Below are the records; reproduce all of them exactly but without any images.
-- Exercise material start --
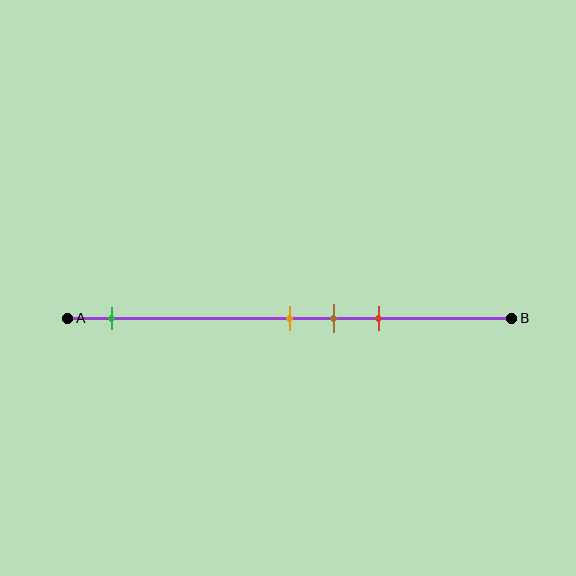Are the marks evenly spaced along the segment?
No, the marks are not evenly spaced.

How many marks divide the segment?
There are 4 marks dividing the segment.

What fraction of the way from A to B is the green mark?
The green mark is approximately 10% (0.1) of the way from A to B.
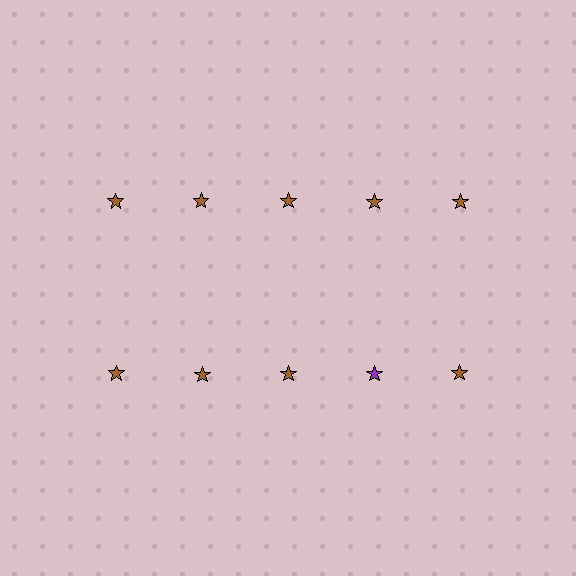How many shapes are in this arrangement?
There are 10 shapes arranged in a grid pattern.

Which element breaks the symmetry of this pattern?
The purple star in the second row, second from right column breaks the symmetry. All other shapes are brown stars.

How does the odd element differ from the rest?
It has a different color: purple instead of brown.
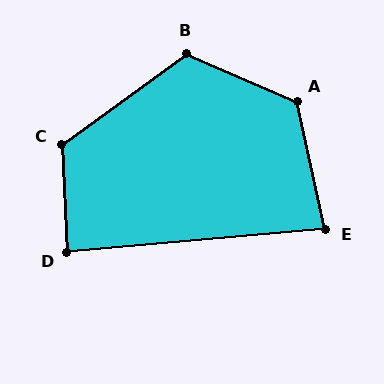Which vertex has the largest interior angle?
A, at approximately 126 degrees.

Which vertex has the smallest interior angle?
E, at approximately 83 degrees.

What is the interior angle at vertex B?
Approximately 120 degrees (obtuse).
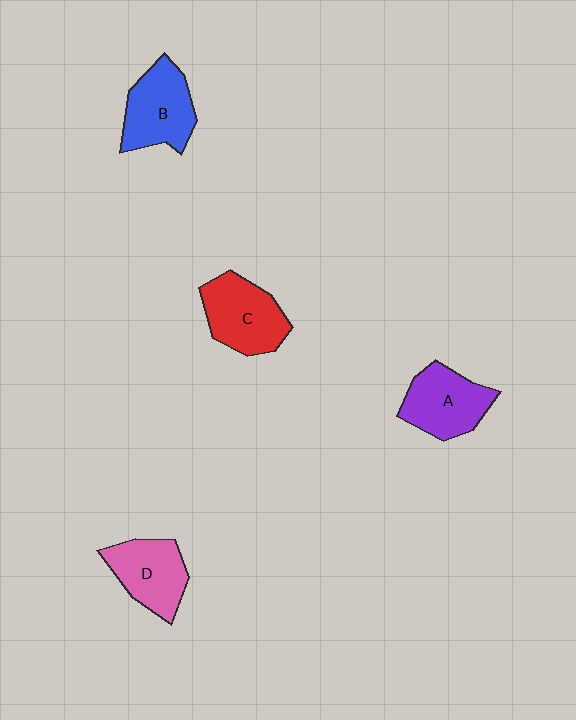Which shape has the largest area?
Shape C (red).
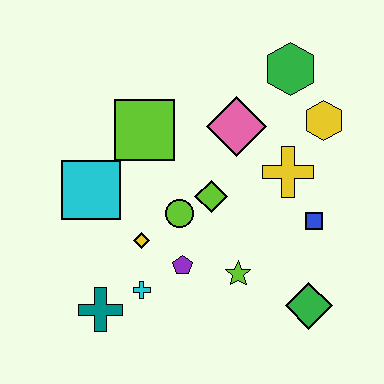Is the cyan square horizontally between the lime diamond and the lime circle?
No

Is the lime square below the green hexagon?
Yes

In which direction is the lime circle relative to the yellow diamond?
The lime circle is to the right of the yellow diamond.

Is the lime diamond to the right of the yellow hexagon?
No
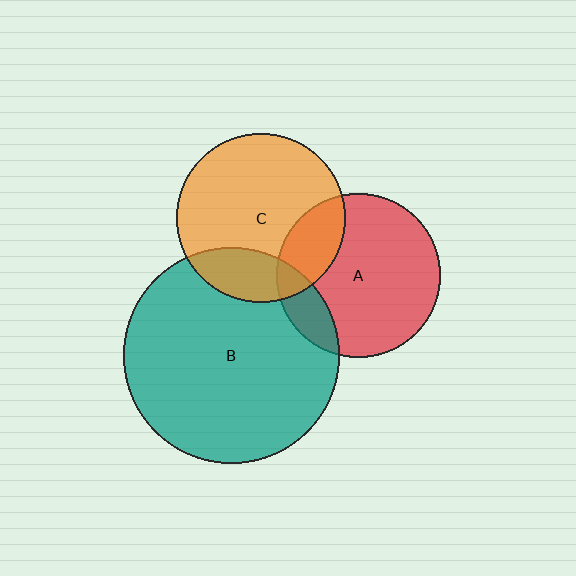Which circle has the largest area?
Circle B (teal).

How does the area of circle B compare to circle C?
Approximately 1.6 times.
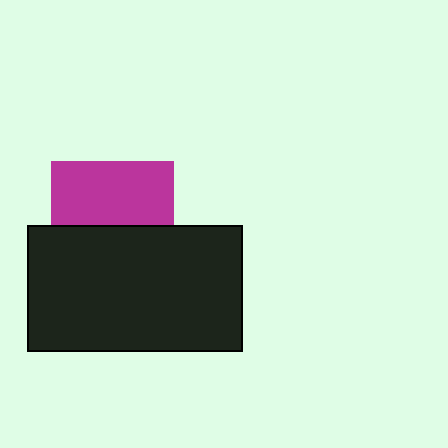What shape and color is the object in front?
The object in front is a black rectangle.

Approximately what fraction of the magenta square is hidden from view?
Roughly 48% of the magenta square is hidden behind the black rectangle.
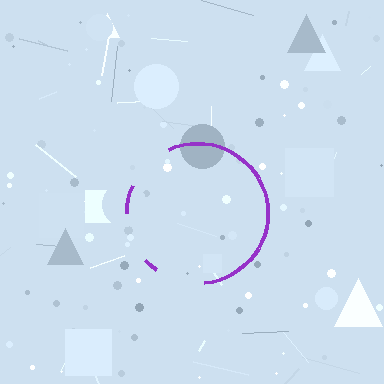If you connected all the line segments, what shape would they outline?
They would outline a circle.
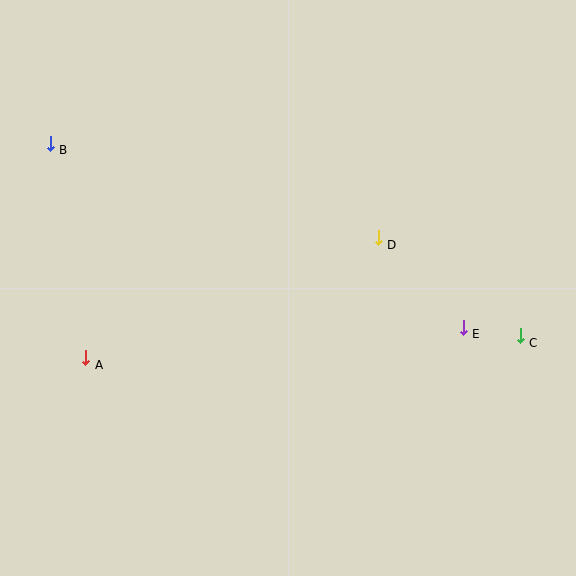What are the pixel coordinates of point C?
Point C is at (520, 343).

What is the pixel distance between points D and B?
The distance between D and B is 341 pixels.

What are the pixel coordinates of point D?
Point D is at (378, 245).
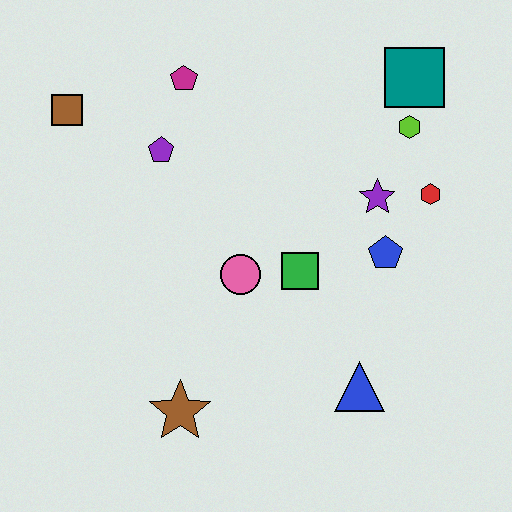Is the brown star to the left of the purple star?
Yes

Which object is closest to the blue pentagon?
The purple star is closest to the blue pentagon.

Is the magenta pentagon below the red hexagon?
No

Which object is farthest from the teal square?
The brown star is farthest from the teal square.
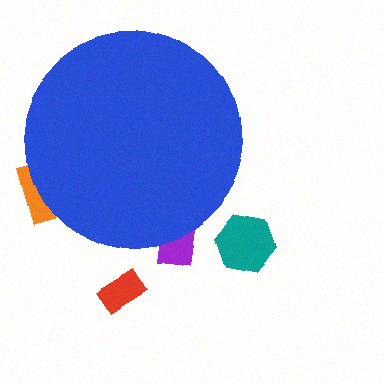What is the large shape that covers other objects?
A blue circle.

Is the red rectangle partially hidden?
No, the red rectangle is fully visible.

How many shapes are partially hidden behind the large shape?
2 shapes are partially hidden.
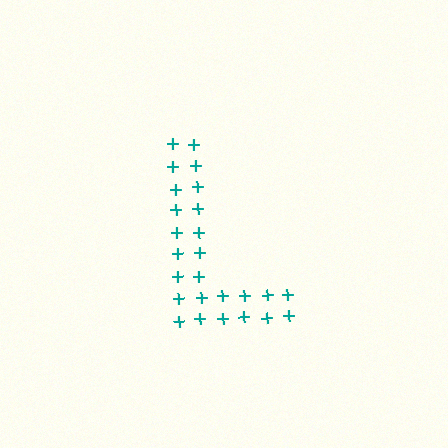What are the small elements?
The small elements are plus signs.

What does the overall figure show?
The overall figure shows the letter L.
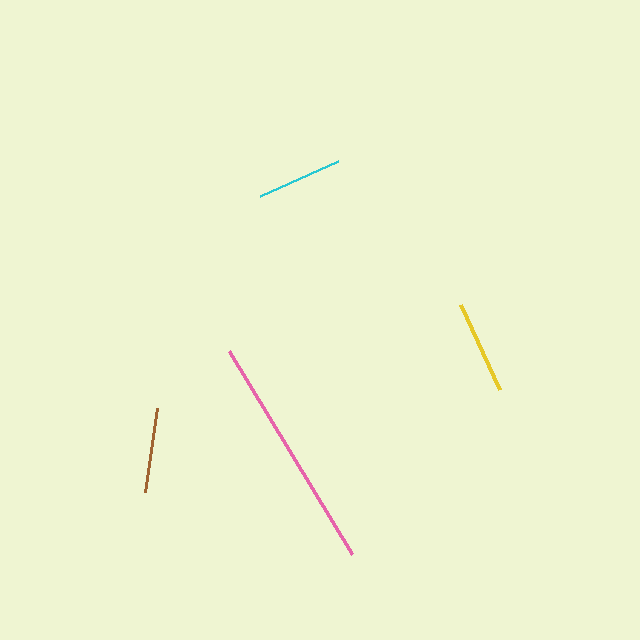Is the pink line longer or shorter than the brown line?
The pink line is longer than the brown line.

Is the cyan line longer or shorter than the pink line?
The pink line is longer than the cyan line.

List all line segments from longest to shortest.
From longest to shortest: pink, yellow, cyan and brown (about equal).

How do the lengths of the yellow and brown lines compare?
The yellow and brown lines are approximately the same length.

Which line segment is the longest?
The pink line is the longest at approximately 238 pixels.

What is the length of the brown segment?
The brown segment is approximately 85 pixels long.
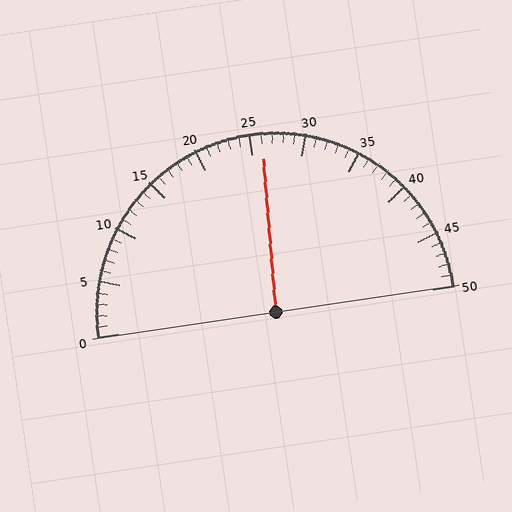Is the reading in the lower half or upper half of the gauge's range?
The reading is in the upper half of the range (0 to 50).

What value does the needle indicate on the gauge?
The needle indicates approximately 26.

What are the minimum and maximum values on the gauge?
The gauge ranges from 0 to 50.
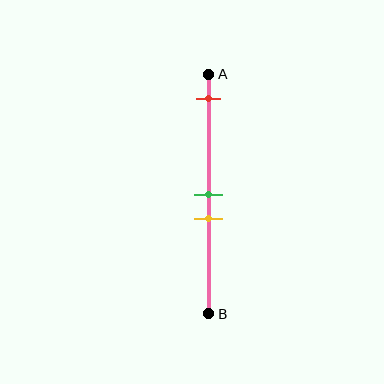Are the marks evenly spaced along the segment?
No, the marks are not evenly spaced.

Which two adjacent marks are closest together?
The green and yellow marks are the closest adjacent pair.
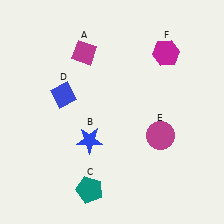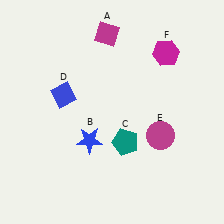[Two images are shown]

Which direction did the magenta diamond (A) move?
The magenta diamond (A) moved up and to the right.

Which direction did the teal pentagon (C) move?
The teal pentagon (C) moved up and to the right.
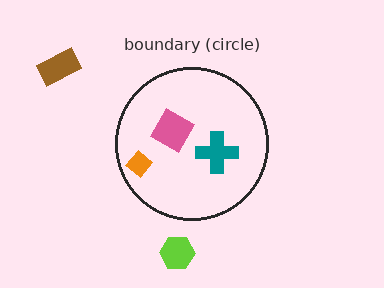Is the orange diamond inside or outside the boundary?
Inside.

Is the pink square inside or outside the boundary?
Inside.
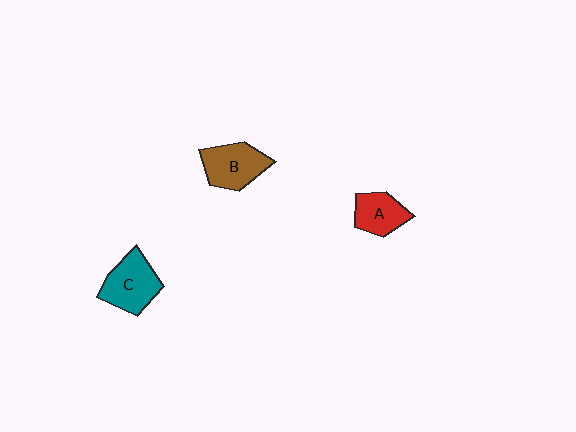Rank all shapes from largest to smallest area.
From largest to smallest: C (teal), B (brown), A (red).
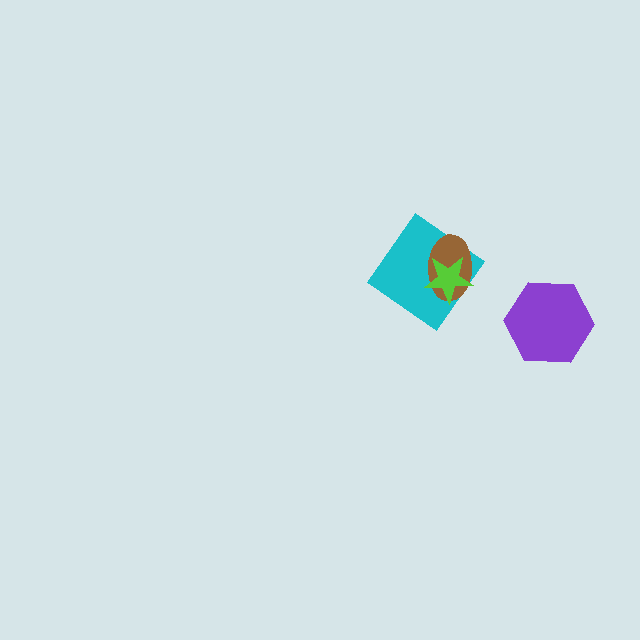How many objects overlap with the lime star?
2 objects overlap with the lime star.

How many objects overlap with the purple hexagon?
0 objects overlap with the purple hexagon.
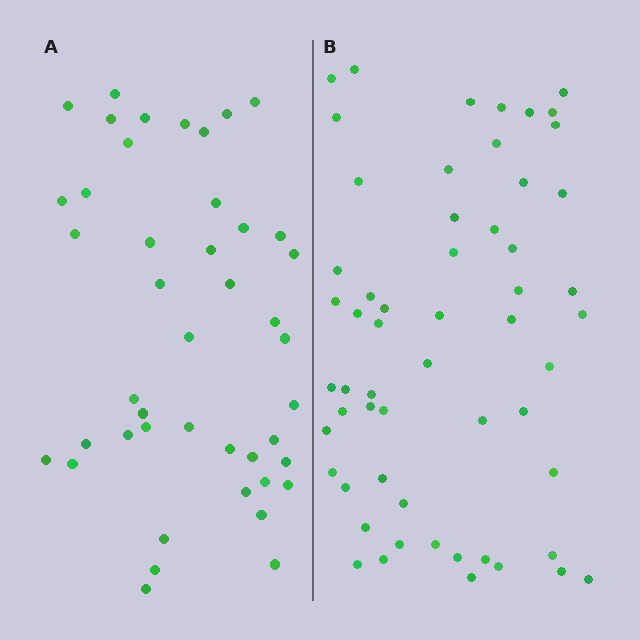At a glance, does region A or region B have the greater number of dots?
Region B (the right region) has more dots.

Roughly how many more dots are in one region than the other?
Region B has approximately 15 more dots than region A.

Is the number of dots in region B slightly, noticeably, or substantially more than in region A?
Region B has noticeably more, but not dramatically so. The ratio is roughly 1.3 to 1.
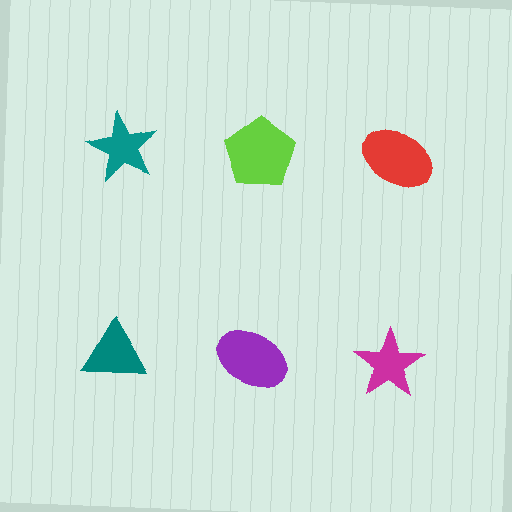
-- Exercise material end --
§ In response
Are the marks evenly spaced along the segment?
No, the marks are not evenly spaced.

How many marks divide the segment?
There are 4 marks dividing the segment.

What fraction of the way from A to B is the green mark?
The green mark is approximately 10% (0.1) of the way from A to B.
How many shapes are in this arrangement?
There are 10 shapes arranged in a grid pattern.

Which element breaks the symmetry of this pattern?
The purple star in the second row, second from right column breaks the symmetry. All other shapes are brown stars.

How does the odd element differ from the rest?
It has a different color: purple instead of brown.
Which vertex has the largest interior angle?
A, at approximately 126 degrees.

Which vertex has the smallest interior angle?
E, at approximately 83 degrees.

What is the interior angle at vertex B?
Approximately 120 degrees (obtuse).
Which shape has the largest area?
Shape C (red).
Is the cyan square horizontally between the lime diamond and the lime circle?
No

Is the lime square below the green hexagon?
Yes

In which direction is the lime circle relative to the yellow diamond?
The lime circle is to the right of the yellow diamond.

Is the lime diamond to the right of the yellow hexagon?
No
Which circle has the largest area?
Circle B (teal).

How does the area of circle B compare to circle C?
Approximately 1.6 times.
What shape and color is the object in front?
The object in front is a black rectangle.

Approximately what fraction of the magenta square is hidden from view?
Roughly 48% of the magenta square is hidden behind the black rectangle.
If you connected all the line segments, what shape would they outline?
They would outline a circle.
What are the pixel coordinates of point C?
Point C is at (520, 343).

What is the pixel distance between points D and B?
The distance between D and B is 341 pixels.

What are the pixel coordinates of point D?
Point D is at (378, 245).
Is the brown star to the left of the purple star?
Yes

Which object is closest to the blue pentagon?
The purple star is closest to the blue pentagon.

Is the magenta pentagon below the red hexagon?
No

Which object is farthest from the teal square?
The brown star is farthest from the teal square.
What is the large shape that covers other objects?
A blue circle.

Is the red rectangle partially hidden?
No, the red rectangle is fully visible.

How many shapes are partially hidden behind the large shape?
2 shapes are partially hidden.
What are the small elements?
The small elements are plus signs.

What does the overall figure show?
The overall figure shows the letter L.
Is the pink line longer or shorter than the brown line?
The pink line is longer than the brown line.

Is the cyan line longer or shorter than the pink line?
The pink line is longer than the cyan line.

List all line segments from longest to shortest.
From longest to shortest: pink, yellow, cyan and brown (about equal).

How do the lengths of the yellow and brown lines compare?
The yellow and brown lines are approximately the same length.

Which line segment is the longest?
The pink line is the longest at approximately 238 pixels.

What is the length of the brown segment?
The brown segment is approximately 85 pixels long.
Is the reading in the lower half or upper half of the gauge's range?
The reading is in the upper half of the range (0 to 50).

What value does the needle indicate on the gauge?
The needle indicates approximately 26.

What are the minimum and maximum values on the gauge?
The gauge ranges from 0 to 50.
Are the marks evenly spaced along the segment?
No, the marks are not evenly spaced.

Which two adjacent marks are closest together?
The green and yellow marks are the closest adjacent pair.
[Two images are shown]

Which direction did the magenta diamond (A) move?
The magenta diamond (A) moved up and to the right.

Which direction did the teal pentagon (C) move?
The teal pentagon (C) moved up and to the right.
Is the orange diamond inside or outside the boundary?
Inside.

Is the pink square inside or outside the boundary?
Inside.
Rank all shapes from largest to smallest area.
From largest to smallest: C (teal), B (brown), A (red).
How many objects overlap with the lime star?
2 objects overlap with the lime star.

How many objects overlap with the purple hexagon?
0 objects overlap with the purple hexagon.
At a glance, does region A or region B have the greater number of dots?
Region B (the right region) has more dots.

Roughly how many more dots are in one region than the other?
Region B has approximately 15 more dots than region A.

Is the number of dots in region B slightly, noticeably, or substantially more than in region A?
Region B has noticeably more, but not dramatically so. The ratio is roughly 1.3 to 1.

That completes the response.